**DATA SHOWN:**
----------------

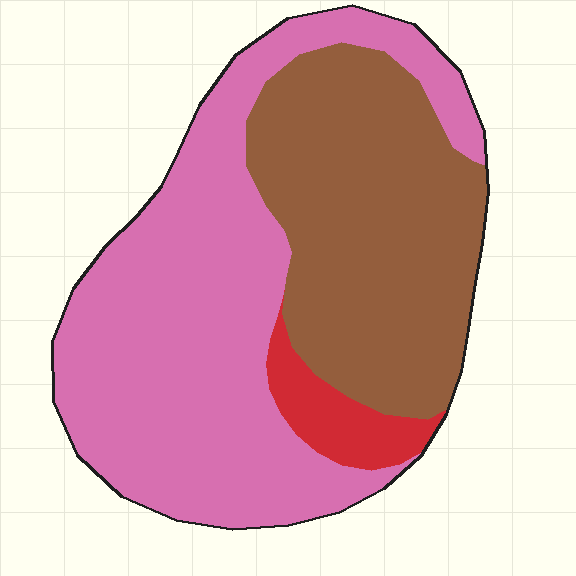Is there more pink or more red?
Pink.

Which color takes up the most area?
Pink, at roughly 55%.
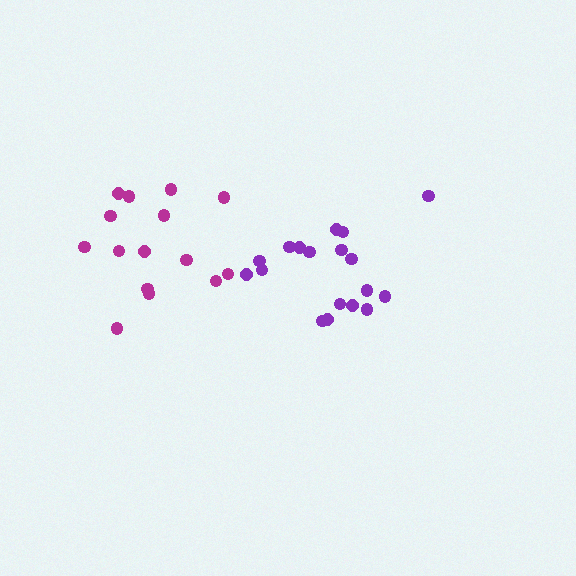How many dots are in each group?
Group 1: 15 dots, Group 2: 18 dots (33 total).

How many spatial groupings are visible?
There are 2 spatial groupings.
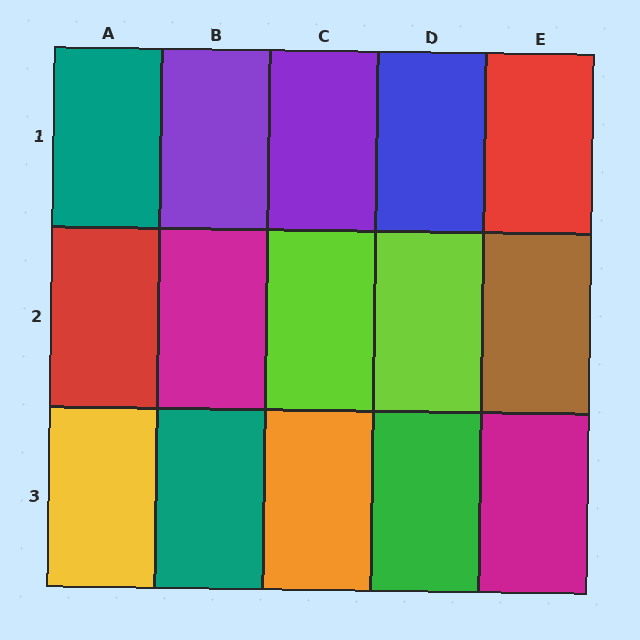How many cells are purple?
2 cells are purple.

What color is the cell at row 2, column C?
Lime.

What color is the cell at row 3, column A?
Yellow.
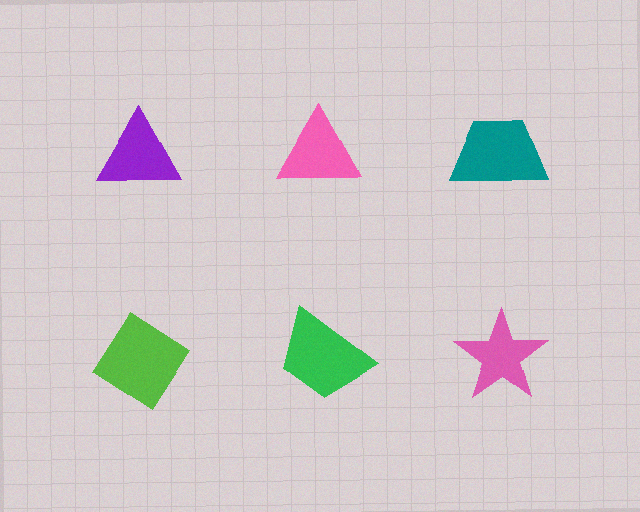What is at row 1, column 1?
A purple triangle.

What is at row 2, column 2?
A green trapezoid.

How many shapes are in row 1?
3 shapes.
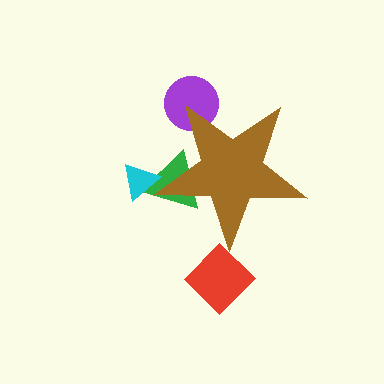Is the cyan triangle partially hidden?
No, the cyan triangle is fully visible.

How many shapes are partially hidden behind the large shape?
2 shapes are partially hidden.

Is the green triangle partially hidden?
Yes, the green triangle is partially hidden behind the brown star.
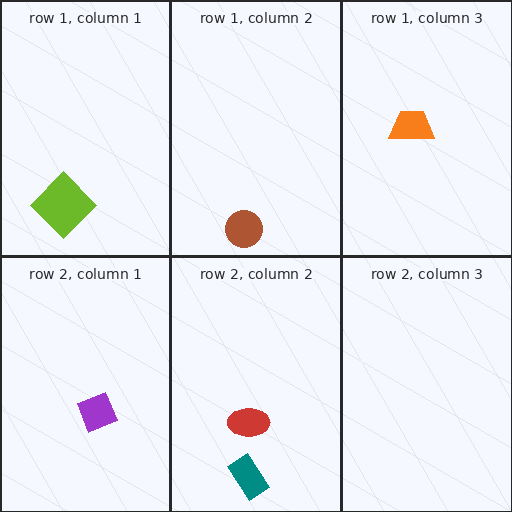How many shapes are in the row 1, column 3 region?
1.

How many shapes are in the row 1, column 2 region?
1.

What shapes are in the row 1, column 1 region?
The lime diamond.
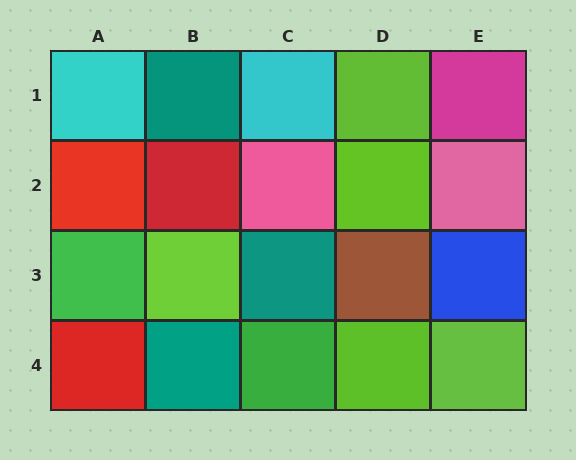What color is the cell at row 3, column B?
Lime.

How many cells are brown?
1 cell is brown.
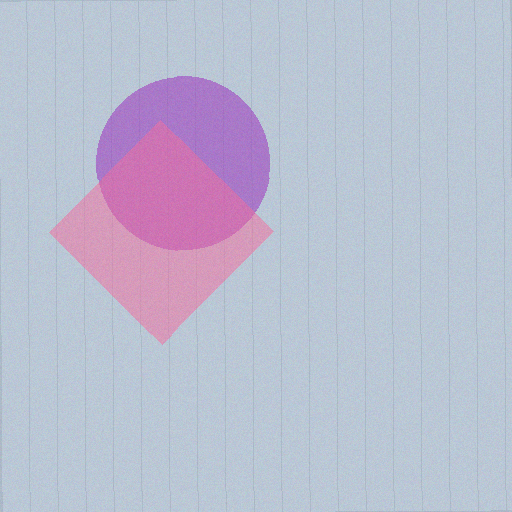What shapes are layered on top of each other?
The layered shapes are: a purple circle, a pink diamond.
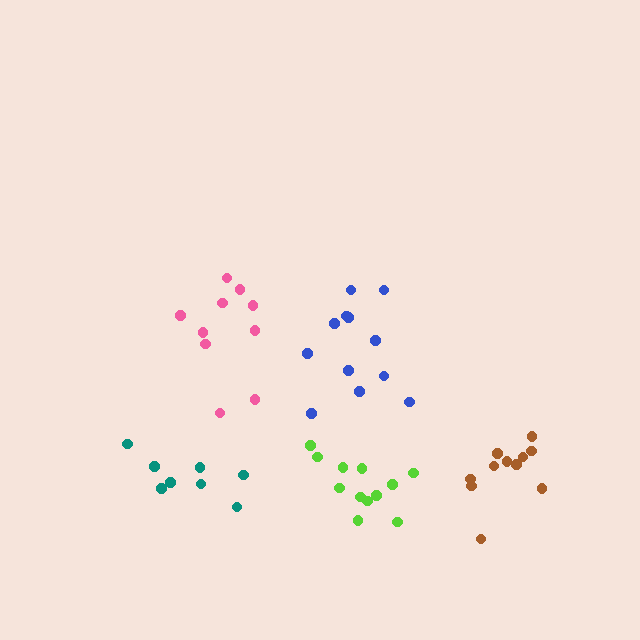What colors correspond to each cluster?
The clusters are colored: brown, teal, lime, blue, pink.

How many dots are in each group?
Group 1: 11 dots, Group 2: 8 dots, Group 3: 12 dots, Group 4: 12 dots, Group 5: 10 dots (53 total).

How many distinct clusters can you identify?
There are 5 distinct clusters.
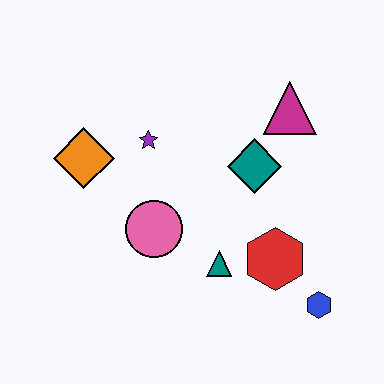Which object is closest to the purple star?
The orange diamond is closest to the purple star.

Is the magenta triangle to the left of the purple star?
No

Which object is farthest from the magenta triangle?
The orange diamond is farthest from the magenta triangle.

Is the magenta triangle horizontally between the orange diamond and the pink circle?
No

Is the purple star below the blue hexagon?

----------------

**WHAT IS BEING ASKED:** Beginning with the line that contains "How many shapes are in the row 1, column 2" in the data above, please copy each line exactly until the last line, both ends included, skipping any pictures.

**ANSWER BOX:**
How many shapes are in the row 1, column 2 region?
1.

What shapes are in the row 1, column 1 region?
The lime diamond.
What color is the cell at row 3, column B?
Lime.

How many cells are brown?
1 cell is brown.
What shapes are layered on top of each other?
The layered shapes are: a purple circle, a pink diamond.
What colors correspond to each cluster?
The clusters are colored: brown, teal, lime, blue, pink.

How many dots are in each group?
Group 1: 11 dots, Group 2: 8 dots, Group 3: 12 dots, Group 4: 12 dots, Group 5: 10 dots (53 total).

How many distinct clusters can you identify?
There are 5 distinct clusters.
Which object is closest to the purple star?
The orange diamond is closest to the purple star.

Is the magenta triangle to the left of the purple star?
No

Which object is farthest from the magenta triangle?
The orange diamond is farthest from the magenta triangle.

Is the magenta triangle horizontally between the orange diamond and the pink circle?
No

Is the purple star below the blue hexagon?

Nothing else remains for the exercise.